* **Stated exercise**: In every entry below, change "integer pixel coordinates" to "whole-number pixel coordinates" and reproduce the lines with nothing else altered.

++++++++++

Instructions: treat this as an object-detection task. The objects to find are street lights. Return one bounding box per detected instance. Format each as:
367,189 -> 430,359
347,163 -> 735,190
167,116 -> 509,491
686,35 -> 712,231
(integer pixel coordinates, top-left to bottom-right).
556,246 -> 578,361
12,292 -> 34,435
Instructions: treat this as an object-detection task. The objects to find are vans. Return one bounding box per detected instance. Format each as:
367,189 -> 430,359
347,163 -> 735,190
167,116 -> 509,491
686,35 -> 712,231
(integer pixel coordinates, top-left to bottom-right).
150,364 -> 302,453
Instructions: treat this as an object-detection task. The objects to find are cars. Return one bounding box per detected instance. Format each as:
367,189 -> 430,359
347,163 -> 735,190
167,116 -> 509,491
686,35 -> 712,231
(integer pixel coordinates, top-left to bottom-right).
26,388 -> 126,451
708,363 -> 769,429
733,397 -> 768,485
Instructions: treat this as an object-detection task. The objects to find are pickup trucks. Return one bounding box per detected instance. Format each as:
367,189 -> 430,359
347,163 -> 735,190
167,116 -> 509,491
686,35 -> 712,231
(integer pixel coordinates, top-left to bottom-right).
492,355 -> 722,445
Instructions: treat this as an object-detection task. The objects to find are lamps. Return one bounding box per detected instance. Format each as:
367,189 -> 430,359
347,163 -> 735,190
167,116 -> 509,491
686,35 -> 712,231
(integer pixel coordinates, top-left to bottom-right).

++++++++++

* **Answer to this problem**:
Instructions: treat this as an object-detection task. The objects to find are street lights. Return one bounding box per detected instance. Format each as:
367,189 -> 430,359
347,163 -> 735,190
167,116 -> 509,491
686,35 -> 712,231
(whole-number pixel coordinates, top-left to bottom-right).
556,246 -> 578,361
12,292 -> 34,435
Instructions: treat this as an object-detection task. The objects to find are vans. Return one bounding box per detected instance. Format each as:
367,189 -> 430,359
347,163 -> 735,190
167,116 -> 509,491
686,35 -> 712,231
(whole-number pixel coordinates, top-left to bottom-right).
150,364 -> 302,453
Instructions: treat this as an object-detection task. The objects to find are cars. Return one bounding box per detected instance. Format each as:
367,189 -> 430,359
347,163 -> 735,190
167,116 -> 509,491
686,35 -> 712,231
(whole-number pixel coordinates, top-left to bottom-right).
26,388 -> 126,451
708,363 -> 769,429
733,397 -> 768,485
Instructions: treat this as an object-detection task. The objects to find are pickup trucks. Return one bounding box per detected instance. Format each as:
367,189 -> 430,359
347,163 -> 735,190
167,116 -> 509,491
686,35 -> 712,231
(whole-number pixel coordinates, top-left to bottom-right).
492,355 -> 722,445
Instructions: treat this as an object-detection task. The objects to find are lamps. Return one bounding box per detected instance. Format each as:
367,189 -> 430,359
347,163 -> 735,190
167,116 -> 509,491
686,35 -> 712,231
(whole-number pixel coordinates, top-left to bottom-right).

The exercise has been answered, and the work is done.